Exercise details -
All the data must come back unchanged, except that pictures are left out.

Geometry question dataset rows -
** START **
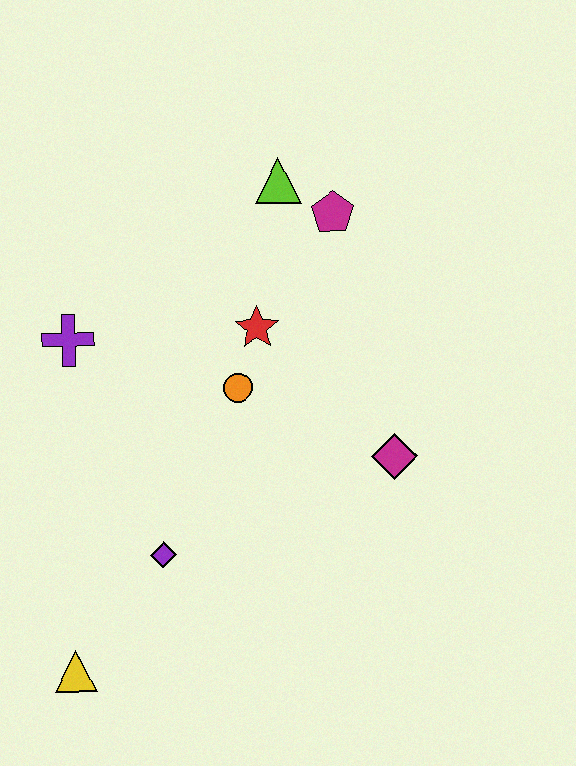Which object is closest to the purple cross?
The orange circle is closest to the purple cross.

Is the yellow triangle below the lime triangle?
Yes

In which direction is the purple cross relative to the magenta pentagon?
The purple cross is to the left of the magenta pentagon.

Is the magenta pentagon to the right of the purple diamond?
Yes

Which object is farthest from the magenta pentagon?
The yellow triangle is farthest from the magenta pentagon.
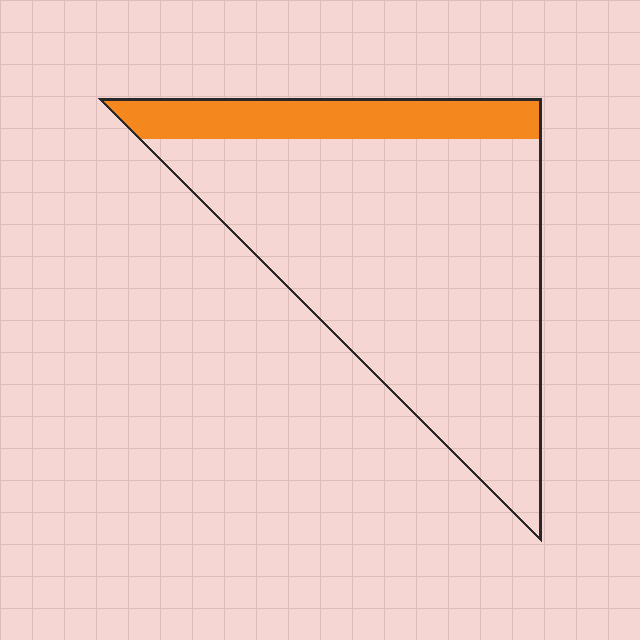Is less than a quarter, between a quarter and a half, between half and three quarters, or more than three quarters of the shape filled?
Less than a quarter.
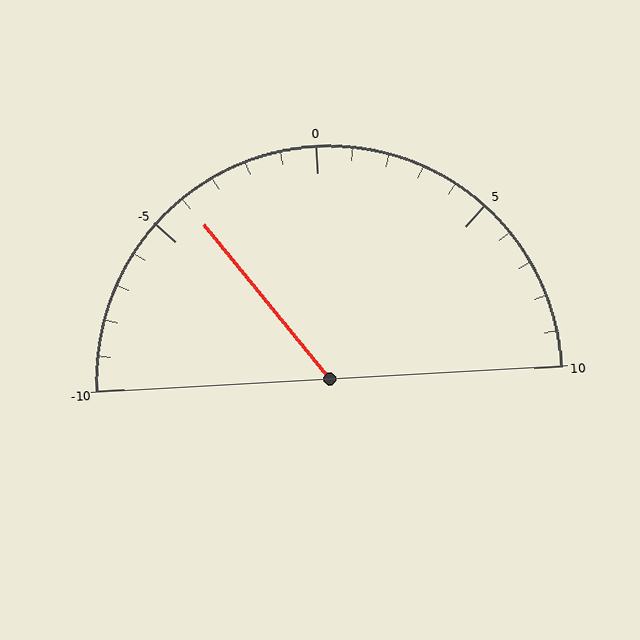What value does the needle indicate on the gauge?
The needle indicates approximately -4.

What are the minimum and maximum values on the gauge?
The gauge ranges from -10 to 10.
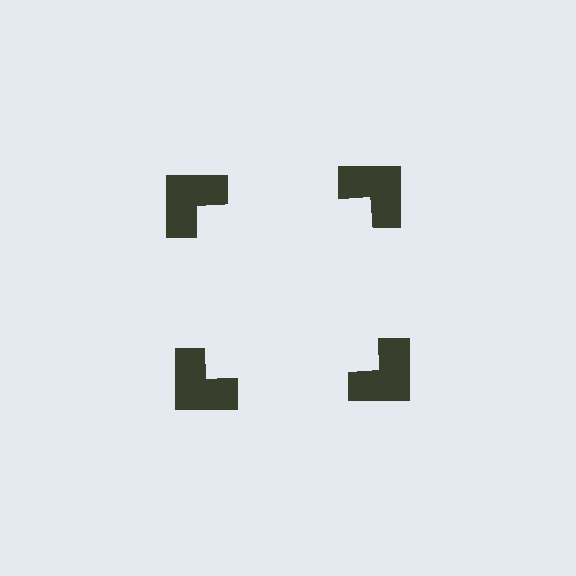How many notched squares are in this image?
There are 4 — one at each vertex of the illusory square.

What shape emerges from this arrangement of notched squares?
An illusory square — its edges are inferred from the aligned wedge cuts in the notched squares, not physically drawn.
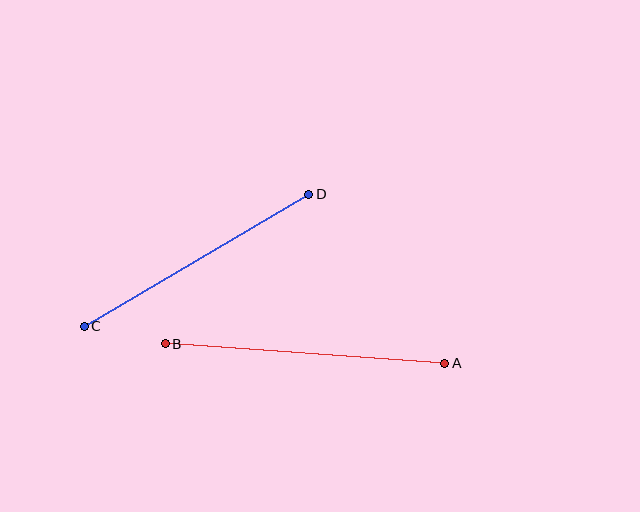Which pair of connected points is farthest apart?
Points A and B are farthest apart.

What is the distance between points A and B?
The distance is approximately 280 pixels.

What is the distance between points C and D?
The distance is approximately 260 pixels.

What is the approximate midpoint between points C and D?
The midpoint is at approximately (197, 260) pixels.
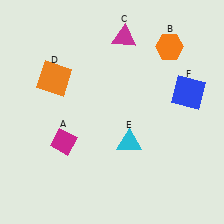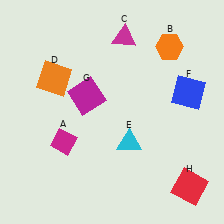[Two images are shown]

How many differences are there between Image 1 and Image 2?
There are 2 differences between the two images.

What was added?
A magenta diamond (G), a red square (H) were added in Image 2.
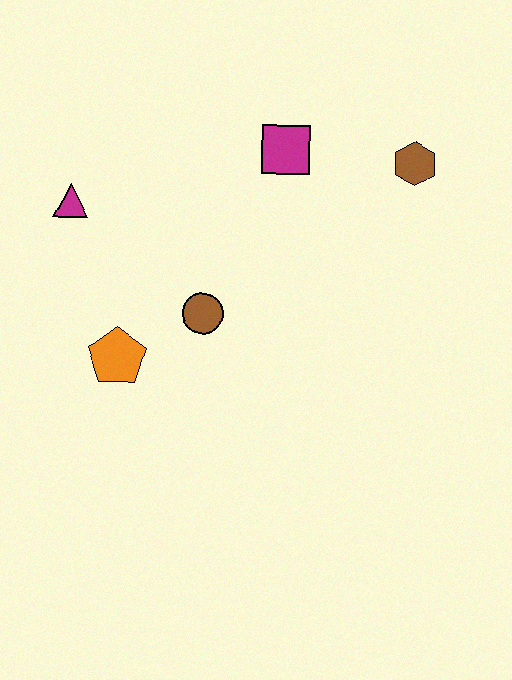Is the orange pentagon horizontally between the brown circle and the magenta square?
No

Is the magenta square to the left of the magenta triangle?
No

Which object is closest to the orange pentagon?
The brown circle is closest to the orange pentagon.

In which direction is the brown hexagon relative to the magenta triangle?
The brown hexagon is to the right of the magenta triangle.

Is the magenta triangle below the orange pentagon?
No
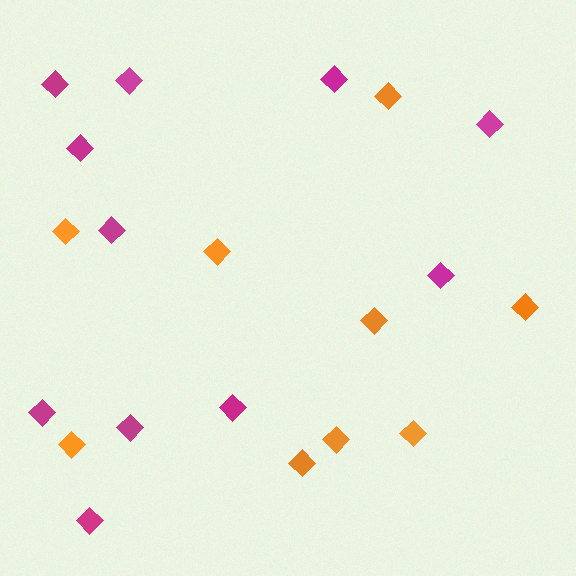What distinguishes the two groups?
There are 2 groups: one group of orange diamonds (9) and one group of magenta diamonds (11).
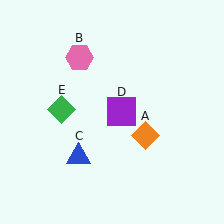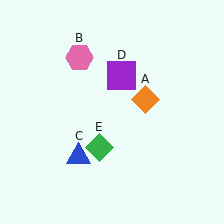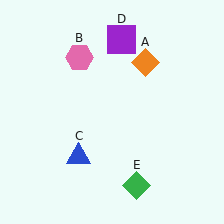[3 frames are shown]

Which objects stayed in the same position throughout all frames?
Pink hexagon (object B) and blue triangle (object C) remained stationary.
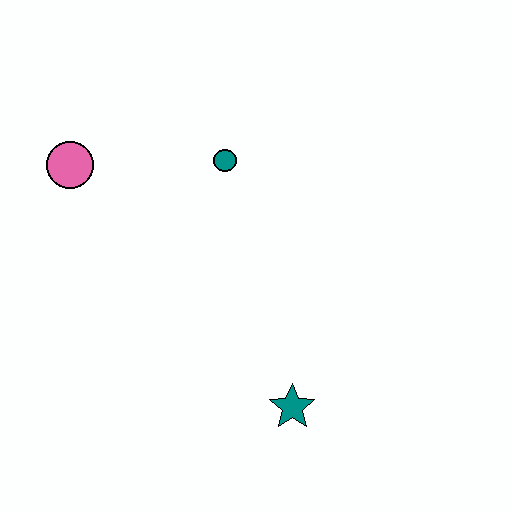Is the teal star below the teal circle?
Yes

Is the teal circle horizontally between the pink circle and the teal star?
Yes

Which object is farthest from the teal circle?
The teal star is farthest from the teal circle.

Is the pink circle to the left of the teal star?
Yes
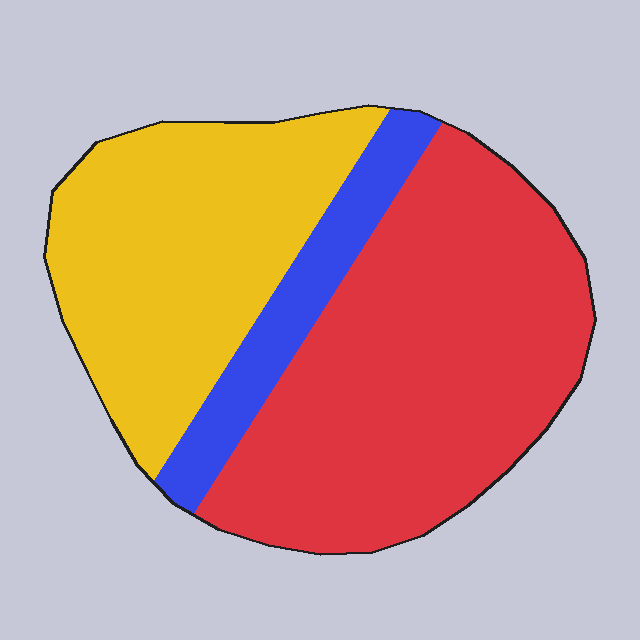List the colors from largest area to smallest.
From largest to smallest: red, yellow, blue.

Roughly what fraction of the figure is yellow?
Yellow takes up about three eighths (3/8) of the figure.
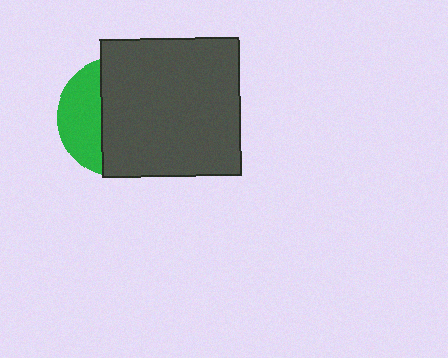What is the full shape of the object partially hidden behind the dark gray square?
The partially hidden object is a green circle.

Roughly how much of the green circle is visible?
A small part of it is visible (roughly 33%).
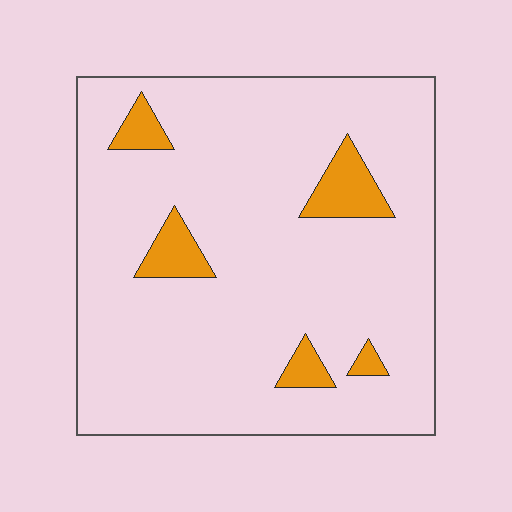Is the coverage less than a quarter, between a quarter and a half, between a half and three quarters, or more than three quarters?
Less than a quarter.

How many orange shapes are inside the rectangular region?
5.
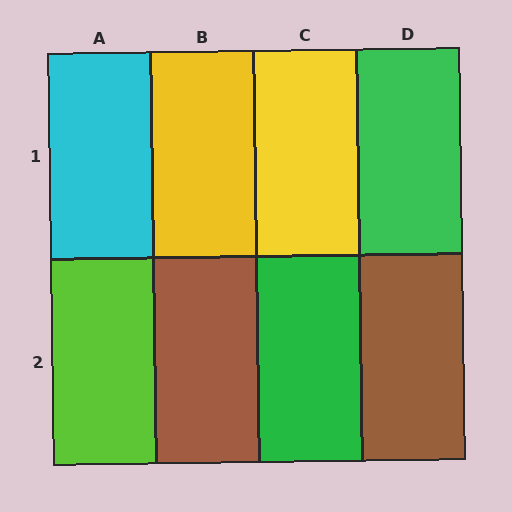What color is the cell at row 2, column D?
Brown.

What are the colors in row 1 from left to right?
Cyan, yellow, yellow, green.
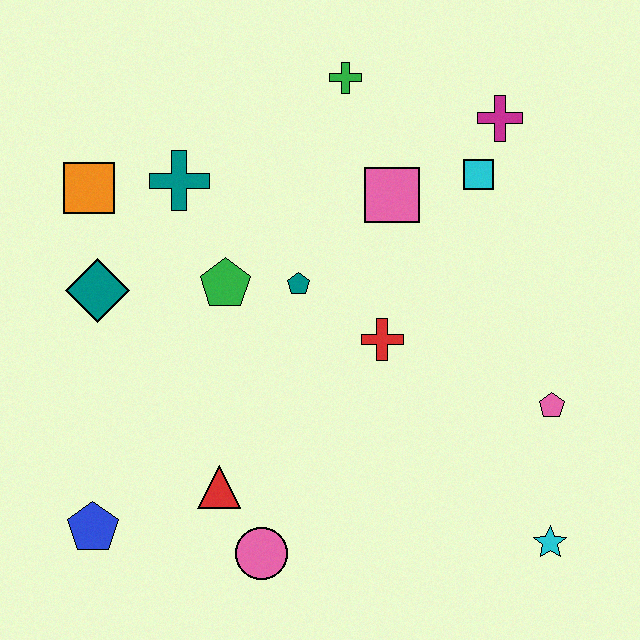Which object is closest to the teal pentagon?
The green pentagon is closest to the teal pentagon.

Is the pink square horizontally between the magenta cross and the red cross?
Yes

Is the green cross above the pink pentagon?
Yes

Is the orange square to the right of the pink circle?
No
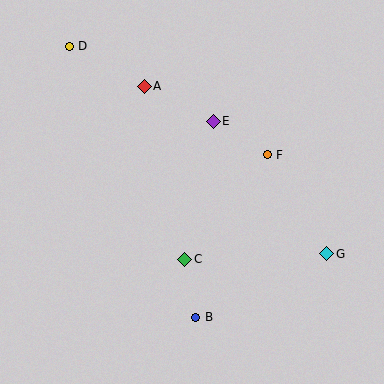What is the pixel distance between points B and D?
The distance between B and D is 299 pixels.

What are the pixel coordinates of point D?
Point D is at (69, 46).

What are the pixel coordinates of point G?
Point G is at (327, 254).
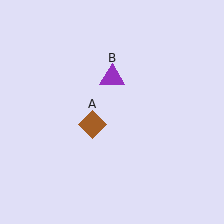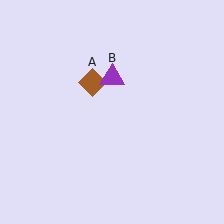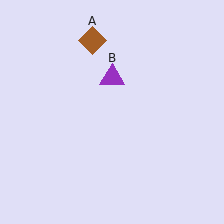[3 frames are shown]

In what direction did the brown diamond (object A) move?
The brown diamond (object A) moved up.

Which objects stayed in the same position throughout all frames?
Purple triangle (object B) remained stationary.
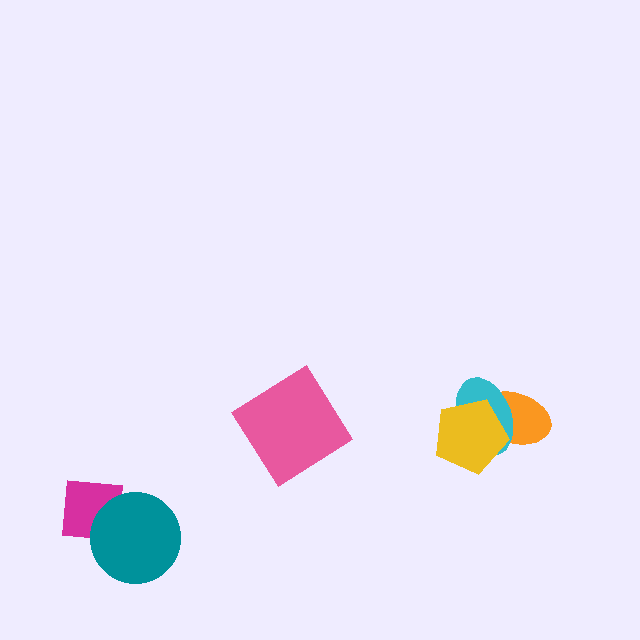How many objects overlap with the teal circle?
1 object overlaps with the teal circle.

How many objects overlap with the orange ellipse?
2 objects overlap with the orange ellipse.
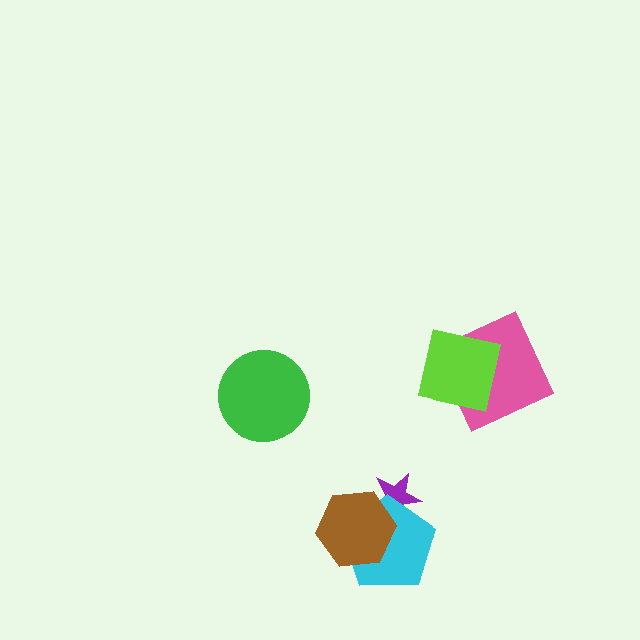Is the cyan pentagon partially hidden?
Yes, it is partially covered by another shape.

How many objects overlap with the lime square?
1 object overlaps with the lime square.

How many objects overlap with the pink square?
1 object overlaps with the pink square.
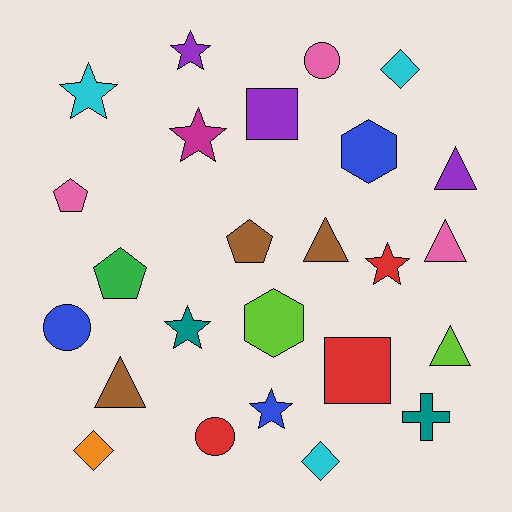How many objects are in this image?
There are 25 objects.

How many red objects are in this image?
There are 3 red objects.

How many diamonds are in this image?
There are 3 diamonds.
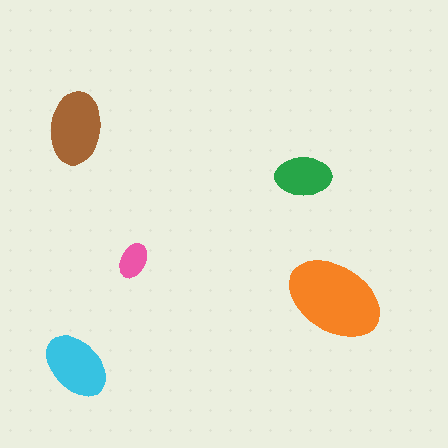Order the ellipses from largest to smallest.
the orange one, the brown one, the cyan one, the green one, the pink one.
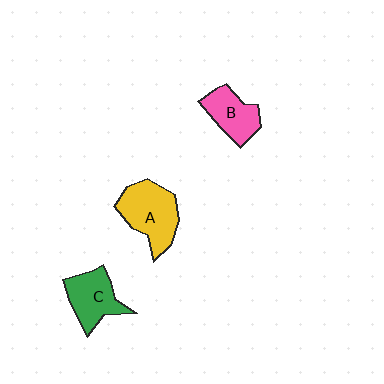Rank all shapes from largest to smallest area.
From largest to smallest: A (yellow), C (green), B (pink).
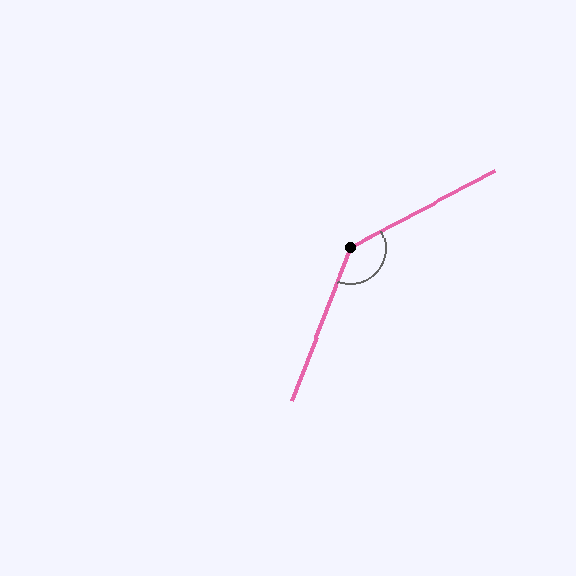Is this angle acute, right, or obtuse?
It is obtuse.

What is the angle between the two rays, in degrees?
Approximately 139 degrees.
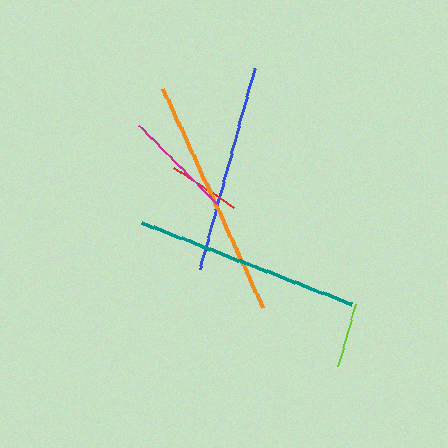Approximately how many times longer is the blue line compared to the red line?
The blue line is approximately 2.9 times the length of the red line.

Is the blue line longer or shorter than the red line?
The blue line is longer than the red line.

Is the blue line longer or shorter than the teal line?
The teal and blue lines are approximately the same length (about 225 and 209 pixels).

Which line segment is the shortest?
The lime line is the shortest at approximately 63 pixels.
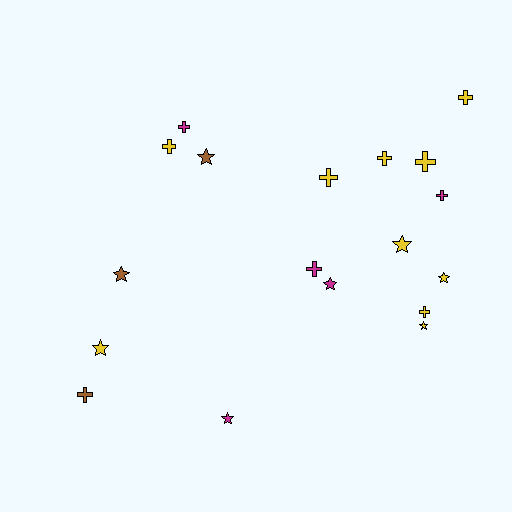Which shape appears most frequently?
** END **
Solution -
Which object is closest to the purple cross?
The orange circle is closest to the purple cross.

Is the yellow triangle below the lime triangle?
Yes

In which direction is the purple cross relative to the magenta pentagon?
The purple cross is to the left of the magenta pentagon.

Is the magenta pentagon to the right of the purple diamond?
Yes

Which object is farthest from the magenta pentagon?
The yellow triangle is farthest from the magenta pentagon.
Is less than a quarter, between a quarter and a half, between half and three quarters, or more than three quarters of the shape filled?
Less than a quarter.
What value does the needle indicate on the gauge?
The needle indicates approximately -4.

What are the minimum and maximum values on the gauge?
The gauge ranges from -10 to 10.
How many notched squares are in this image?
There are 4 — one at each vertex of the illusory square.

What shape emerges from this arrangement of notched squares?
An illusory square — its edges are inferred from the aligned wedge cuts in the notched squares, not physically drawn.
Which pair of connected points is farthest apart?
Points A and B are farthest apart.

What is the distance between points A and B?
The distance is approximately 280 pixels.

What is the distance between points C and D?
The distance is approximately 260 pixels.

What is the approximate midpoint between points C and D?
The midpoint is at approximately (197, 260) pixels.
[Two images are shown]

How many differences are there between Image 1 and Image 2?
There are 2 differences between the two images.

What was added?
A magenta diamond (G), a red square (H) were added in Image 2.
Is the orange pentagon horizontally between the brown circle and the magenta square?
No

Is the magenta square to the left of the magenta triangle?
No

Which object is closest to the orange pentagon?
The brown circle is closest to the orange pentagon.

In which direction is the brown hexagon relative to the magenta triangle?
The brown hexagon is to the right of the magenta triangle.

Is the magenta triangle below the orange pentagon?
No
What distinguishes the two groups?
There are 2 groups: one group of orange diamonds (9) and one group of magenta diamonds (11).
[3 frames are shown]

Which objects stayed in the same position throughout all frames?
Pink hexagon (object B) and blue triangle (object C) remained stationary.
Is the teal star below the teal circle?
Yes

Is the teal circle horizontally between the pink circle and the teal star?
Yes

Which object is farthest from the teal circle?
The teal star is farthest from the teal circle.

Is the pink circle to the left of the teal star?
Yes
List the colors from largest area to smallest.
From largest to smallest: red, yellow, blue.

Roughly what fraction of the figure is yellow?
Yellow takes up about three eighths (3/8) of the figure.
What is the full shape of the object partially hidden behind the dark gray square?
The partially hidden object is a green circle.

Roughly how much of the green circle is visible?
A small part of it is visible (roughly 33%).
Is the coverage less than a quarter, between a quarter and a half, between a half and three quarters, or more than three quarters?
Less than a quarter.

How many orange shapes are inside the rectangular region?
5.
What color is the cell at row 2, column D?
Brown.

What are the colors in row 1 from left to right?
Cyan, yellow, yellow, green.
Which object is closest to the teal pentagon?
The green pentagon is closest to the teal pentagon.

Is the pink square horizontally between the magenta cross and the red cross?
Yes

Is the green cross above the pink pentagon?
Yes

Is the orange square to the right of the pink circle?
No
What is the pixel distance between points B and D?
The distance between B and D is 299 pixels.

What are the pixel coordinates of point D?
Point D is at (69, 46).

What are the pixel coordinates of point G?
Point G is at (327, 254).
[3 frames are shown]

In what direction did the brown diamond (object A) move?
The brown diamond (object A) moved up.

Which objects stayed in the same position throughout all frames?
Purple triangle (object B) remained stationary.
How many objects overlap with the teal circle?
1 object overlaps with the teal circle.

How many objects overlap with the orange ellipse?
2 objects overlap with the orange ellipse.
Is the cyan pentagon partially hidden?
Yes, it is partially covered by another shape.

How many objects overlap with the lime square?
1 object overlaps with the lime square.

How many objects overlap with the pink square?
1 object overlaps with the pink square.
How many objects are in this image?
There are 25 objects.

How many red objects are in this image?
There are 3 red objects.

How many diamonds are in this image?
There are 3 diamonds.
Order the ellipses from largest to smallest.
the orange one, the brown one, the cyan one, the green one, the pink one.
Rank all shapes from largest to smallest area.
From largest to smallest: A (yellow), C (green), B (pink).
Is this angle acute, right, or obtuse?
It is obtuse.

What is the angle between the two rays, in degrees?
Approximately 139 degrees.
Approximately how many times longer is the blue line compared to the red line?
The blue line is approximately 2.9 times the length of the red line.

Is the blue line longer or shorter than the red line?
The blue line is longer than the red line.

Is the blue line longer or shorter than the teal line?
The teal and blue lines are approximately the same length (about 225 and 209 pixels).

Which line segment is the shortest?
The lime line is the shortest at approximately 63 pixels.
Which shape appears most frequently?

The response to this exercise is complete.